Task to carry out: Exactly reproduce the lines from the line that has "What is the distance between points A and B?" down to the last line of the entries, inclusive.

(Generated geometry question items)
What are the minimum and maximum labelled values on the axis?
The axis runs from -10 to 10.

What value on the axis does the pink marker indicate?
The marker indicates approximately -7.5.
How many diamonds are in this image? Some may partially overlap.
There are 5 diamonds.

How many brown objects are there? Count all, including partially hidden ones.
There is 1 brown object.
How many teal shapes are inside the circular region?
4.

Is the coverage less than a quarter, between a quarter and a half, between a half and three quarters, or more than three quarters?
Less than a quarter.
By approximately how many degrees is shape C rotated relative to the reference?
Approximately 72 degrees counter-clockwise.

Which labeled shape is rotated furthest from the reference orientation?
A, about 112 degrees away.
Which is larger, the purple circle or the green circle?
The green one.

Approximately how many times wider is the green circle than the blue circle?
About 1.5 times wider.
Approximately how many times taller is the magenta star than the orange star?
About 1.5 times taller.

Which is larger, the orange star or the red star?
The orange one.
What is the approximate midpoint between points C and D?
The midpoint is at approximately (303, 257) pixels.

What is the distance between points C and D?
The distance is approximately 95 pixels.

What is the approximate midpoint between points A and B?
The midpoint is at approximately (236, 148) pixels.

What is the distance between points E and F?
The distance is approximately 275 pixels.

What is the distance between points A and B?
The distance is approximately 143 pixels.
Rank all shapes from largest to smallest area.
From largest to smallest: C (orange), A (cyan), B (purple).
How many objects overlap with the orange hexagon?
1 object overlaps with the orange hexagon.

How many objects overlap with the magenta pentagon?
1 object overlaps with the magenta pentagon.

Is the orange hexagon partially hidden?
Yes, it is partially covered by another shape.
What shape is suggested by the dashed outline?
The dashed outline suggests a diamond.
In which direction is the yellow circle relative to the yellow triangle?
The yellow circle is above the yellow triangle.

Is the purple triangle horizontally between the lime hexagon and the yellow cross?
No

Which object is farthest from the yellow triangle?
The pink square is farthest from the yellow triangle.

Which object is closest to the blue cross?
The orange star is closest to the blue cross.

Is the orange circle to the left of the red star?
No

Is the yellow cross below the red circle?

The reply:
What is the distance between points A and B?
The distance is approximately 143 pixels.
Rank all shapes from largest to smallest area.
From largest to smallest: C (orange), A (cyan), B (purple).
How many objects overlap with the orange hexagon?
1 object overlaps with the orange hexagon.

How many objects overlap with the magenta pentagon?
1 object overlaps with the magenta pentagon.

Is the orange hexagon partially hidden?
Yes, it is partially covered by another shape.
What shape is suggested by the dashed outline?
The dashed outline suggests a diamond.
In which direction is the yellow circle relative to the yellow triangle?
The yellow circle is above the yellow triangle.

Is the purple triangle horizontally between the lime hexagon and the yellow cross?
No

Which object is farthest from the yellow triangle?
The pink square is farthest from the yellow triangle.

Which object is closest to the blue cross?
The orange star is closest to the blue cross.

Is the orange circle to the left of the red star?
No

Is the yellow cross below the red circle?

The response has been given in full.